>>>>>

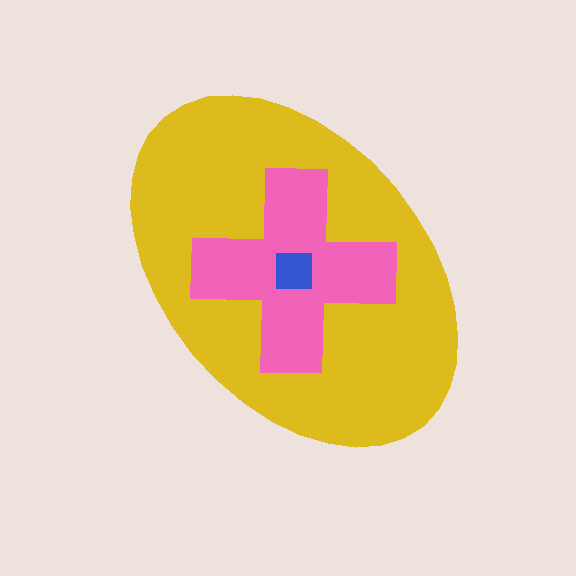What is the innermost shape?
The blue square.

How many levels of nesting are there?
3.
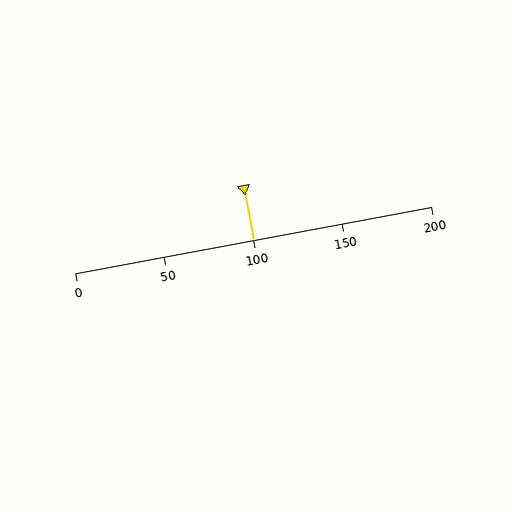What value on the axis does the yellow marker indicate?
The marker indicates approximately 100.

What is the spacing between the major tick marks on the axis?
The major ticks are spaced 50 apart.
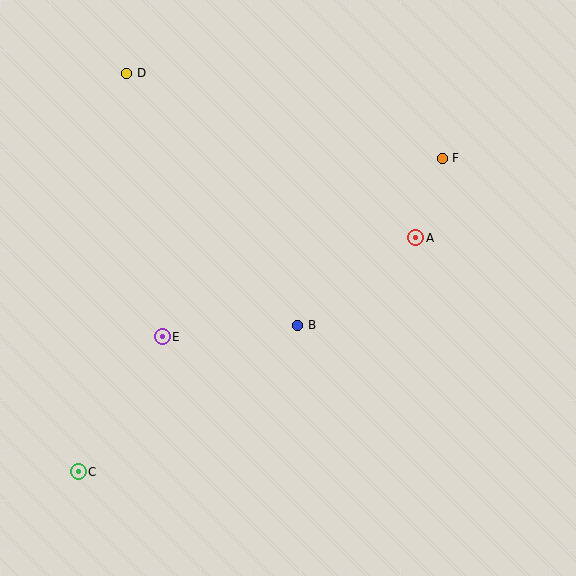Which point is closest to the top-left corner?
Point D is closest to the top-left corner.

<<<<<

= Problem to work on =
Make an exact copy of only those lines that run from the line with "What value on" through the end of the records, excluding pictures.

= Correct answer =
What value on the axis does the yellow marker indicate?
The marker indicates approximately 100.

What is the spacing between the major tick marks on the axis?
The major ticks are spaced 50 apart.
Which point is closest to the top-left corner?
Point D is closest to the top-left corner.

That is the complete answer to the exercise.